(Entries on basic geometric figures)
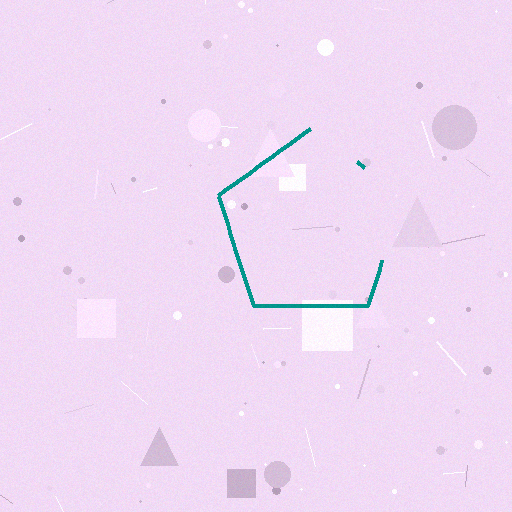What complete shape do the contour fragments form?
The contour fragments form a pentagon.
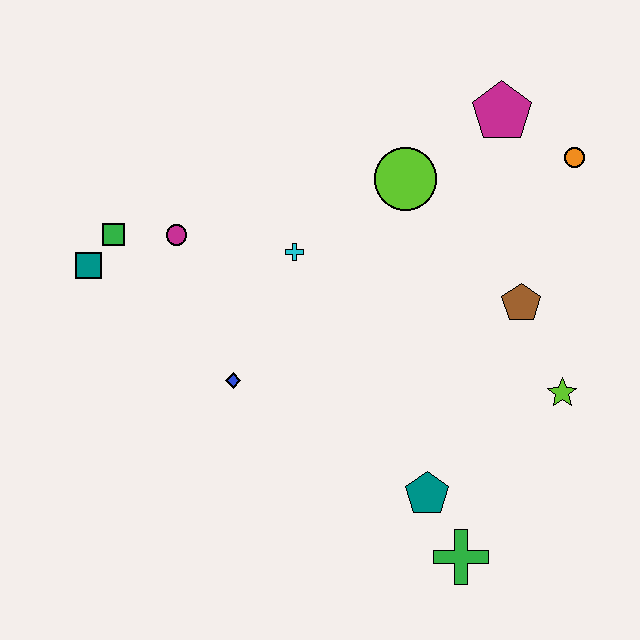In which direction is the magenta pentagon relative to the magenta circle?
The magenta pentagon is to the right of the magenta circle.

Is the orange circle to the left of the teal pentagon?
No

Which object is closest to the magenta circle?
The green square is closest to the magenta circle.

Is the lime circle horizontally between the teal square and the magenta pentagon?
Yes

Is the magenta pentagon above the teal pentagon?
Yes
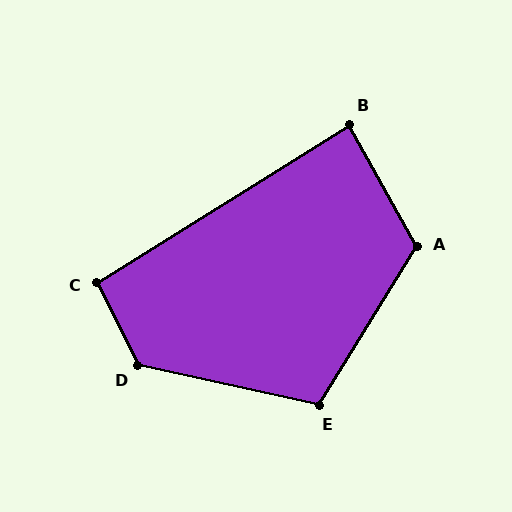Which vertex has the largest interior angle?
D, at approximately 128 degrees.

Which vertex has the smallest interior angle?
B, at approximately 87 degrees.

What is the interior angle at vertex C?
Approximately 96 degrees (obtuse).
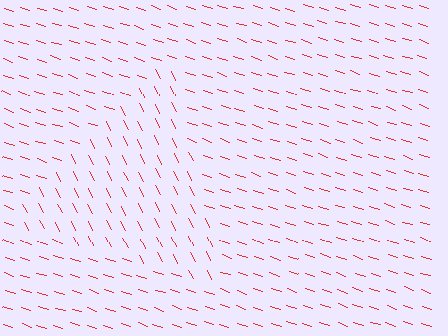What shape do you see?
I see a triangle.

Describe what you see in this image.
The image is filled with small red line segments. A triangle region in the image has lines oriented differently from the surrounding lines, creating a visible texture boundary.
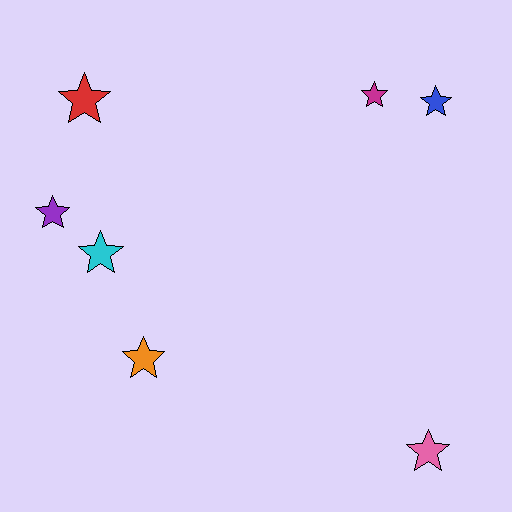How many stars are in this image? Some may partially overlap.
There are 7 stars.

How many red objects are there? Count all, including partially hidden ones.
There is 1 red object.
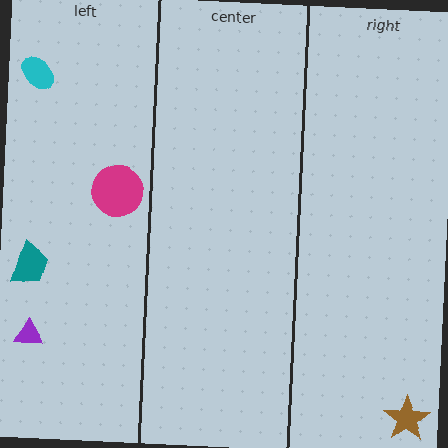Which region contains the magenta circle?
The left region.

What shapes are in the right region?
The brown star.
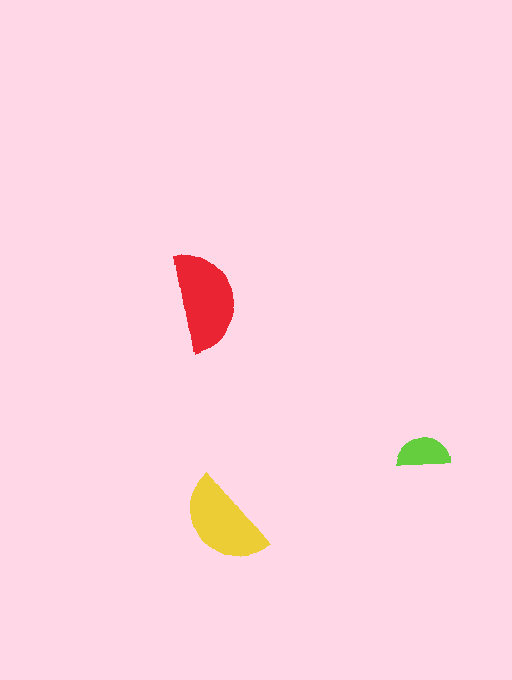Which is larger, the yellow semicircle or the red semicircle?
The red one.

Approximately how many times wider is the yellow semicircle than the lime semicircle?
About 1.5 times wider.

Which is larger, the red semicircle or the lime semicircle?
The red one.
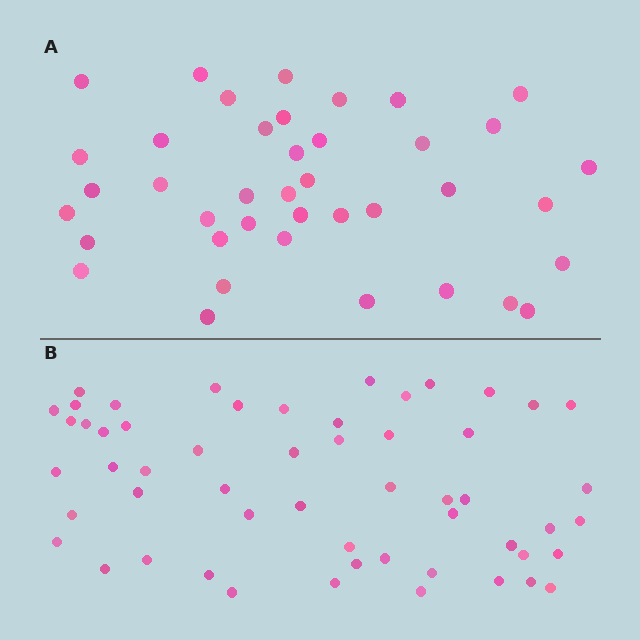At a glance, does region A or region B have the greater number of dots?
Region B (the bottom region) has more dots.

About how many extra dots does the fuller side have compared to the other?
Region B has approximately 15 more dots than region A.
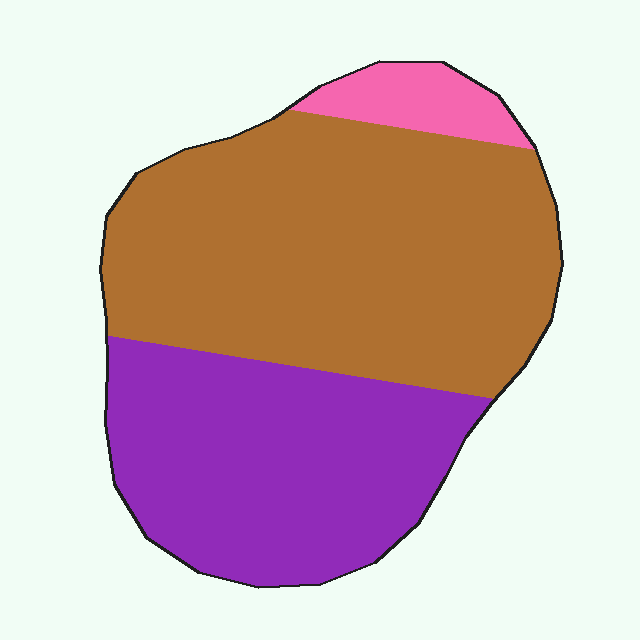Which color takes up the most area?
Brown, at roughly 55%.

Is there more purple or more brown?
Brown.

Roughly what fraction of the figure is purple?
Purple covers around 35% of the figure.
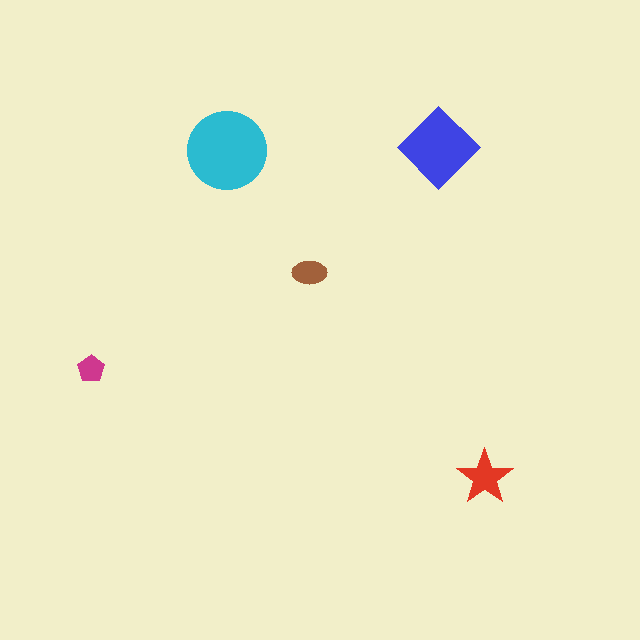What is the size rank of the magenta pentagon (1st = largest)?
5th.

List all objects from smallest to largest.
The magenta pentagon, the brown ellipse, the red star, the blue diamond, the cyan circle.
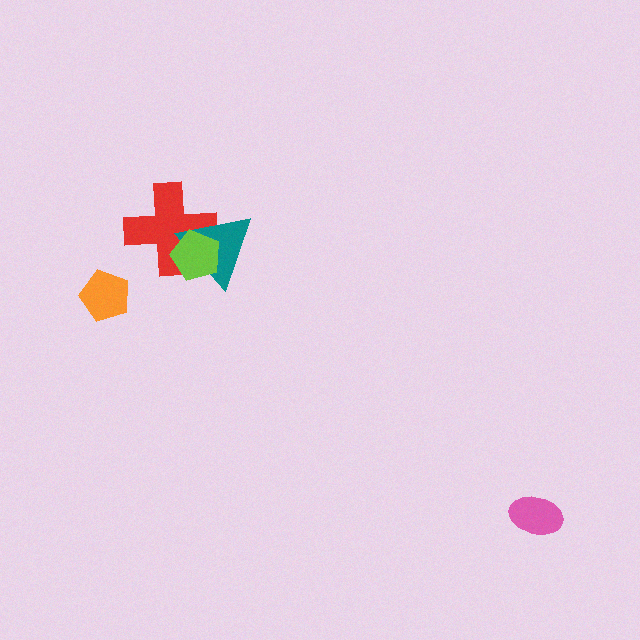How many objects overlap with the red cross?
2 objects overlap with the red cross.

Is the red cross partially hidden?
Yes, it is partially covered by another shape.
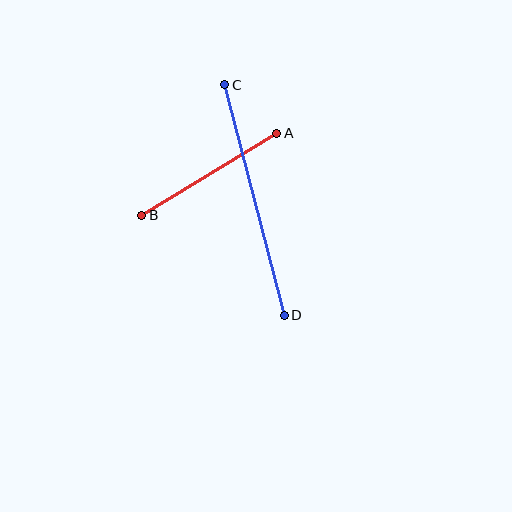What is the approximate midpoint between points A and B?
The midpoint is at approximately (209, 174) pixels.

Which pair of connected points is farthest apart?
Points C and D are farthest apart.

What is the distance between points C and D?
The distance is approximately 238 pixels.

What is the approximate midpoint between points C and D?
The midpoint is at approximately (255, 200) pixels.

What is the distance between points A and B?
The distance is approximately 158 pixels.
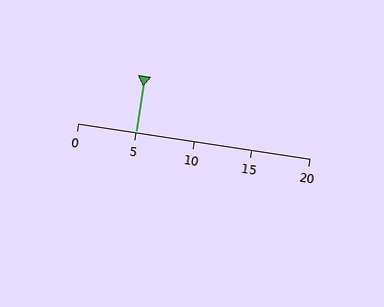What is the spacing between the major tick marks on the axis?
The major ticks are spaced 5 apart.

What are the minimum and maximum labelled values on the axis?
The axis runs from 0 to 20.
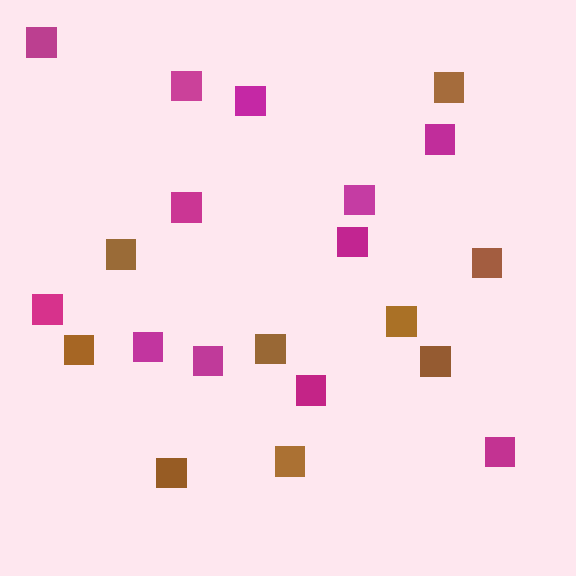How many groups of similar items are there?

*Your goal*: Reproduce every entry word for word, but omit the pictures.

*Exercise result*:
What complete shape do the contour fragments form?
The contour fragments form a pentagon.
In which direction is the magenta pentagon relative to the magenta circle?
The magenta pentagon is to the right of the magenta circle.

Is the orange circle to the left of the teal pentagon?
No

Which object is closest to the magenta circle?
The green square is closest to the magenta circle.

Is the lime circle horizontally between the teal square and the magenta pentagon?
Yes

Is the magenta pentagon above the teal pentagon?
Yes
Which vertex has the largest interior angle?
D, at approximately 128 degrees.

Which vertex has the smallest interior angle?
B, at approximately 87 degrees.

What is the interior angle at vertex C?
Approximately 96 degrees (obtuse).
What shape do you see?
I see a triangle.

Describe what you see in this image.
The image is filled with small red line segments. A triangle region in the image has lines oriented differently from the surrounding lines, creating a visible texture boundary.
How many stars are in this image? Some may partially overlap.
There are 7 stars.

How many red objects are there? Count all, including partially hidden ones.
There is 1 red object.
Which region contains the magenta circle?
The left region.

What shapes are in the right region?
The brown star.
Which is larger, the yellow semicircle or the red semicircle?
The red one.

Approximately how many times wider is the yellow semicircle than the lime semicircle?
About 1.5 times wider.

Which is larger, the red semicircle or the lime semicircle?
The red one.
At a glance, does region A or region B have the greater number of dots?
Region B (the bottom region) has more dots.

About how many extra dots does the fuller side have compared to the other?
Region B has approximately 15 more dots than region A.
Which color takes up the most area?
Brown, at roughly 55%.

Is there more purple or more brown?
Brown.

Roughly what fraction of the figure is purple?
Purple covers around 35% of the figure.
What is the size rank of the magenta pentagon (1st = largest)?
5th.

List all objects from smallest to largest.
The magenta pentagon, the brown ellipse, the red star, the blue diamond, the cyan circle.
How many objects overlap with the red cross?
2 objects overlap with the red cross.

Is the red cross partially hidden?
Yes, it is partially covered by another shape.
What is the approximate midpoint between points A and B?
The midpoint is at approximately (209, 174) pixels.

Which pair of connected points is farthest apart?
Points C and D are farthest apart.

What is the distance between points C and D?
The distance is approximately 238 pixels.

What is the approximate midpoint between points C and D?
The midpoint is at approximately (255, 200) pixels.

What is the distance between points A and B?
The distance is approximately 158 pixels.
What is the spacing between the major tick marks on the axis?
The major ticks are spaced 5 apart.

What are the minimum and maximum labelled values on the axis?
The axis runs from 0 to 20.
How many groups of similar items are there?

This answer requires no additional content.